Saved entries:
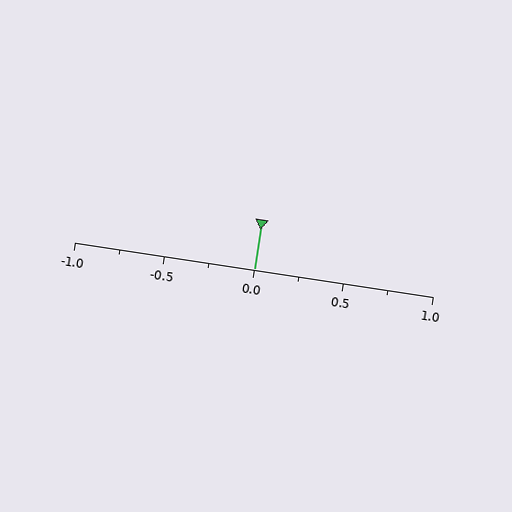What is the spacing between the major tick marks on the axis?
The major ticks are spaced 0.5 apart.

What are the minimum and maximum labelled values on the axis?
The axis runs from -1.0 to 1.0.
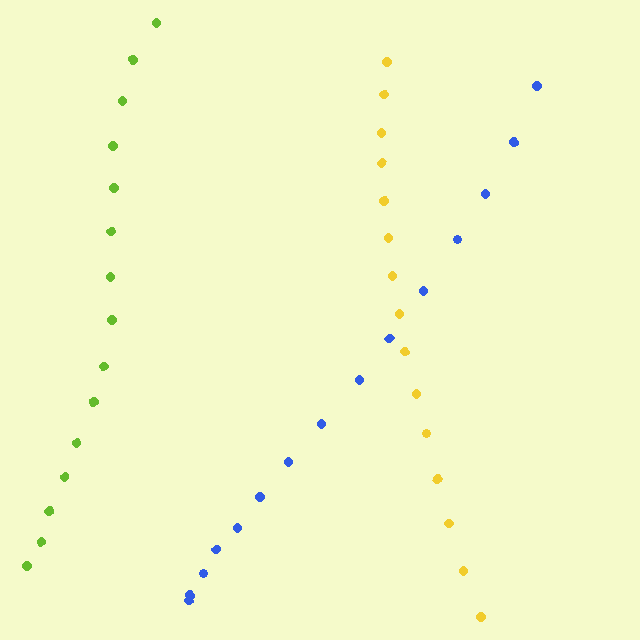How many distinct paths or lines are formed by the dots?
There are 3 distinct paths.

## Direction
Omit the pictures, then quote the rest of the material above exactly.

## Solution for this exercise
What is the spacing between the major tick marks on the axis?
The major ticks are spaced 0.5 apart.

What are the minimum and maximum labelled values on the axis?
The axis runs from -1.0 to 1.0.
How many distinct paths or lines are formed by the dots?
There are 3 distinct paths.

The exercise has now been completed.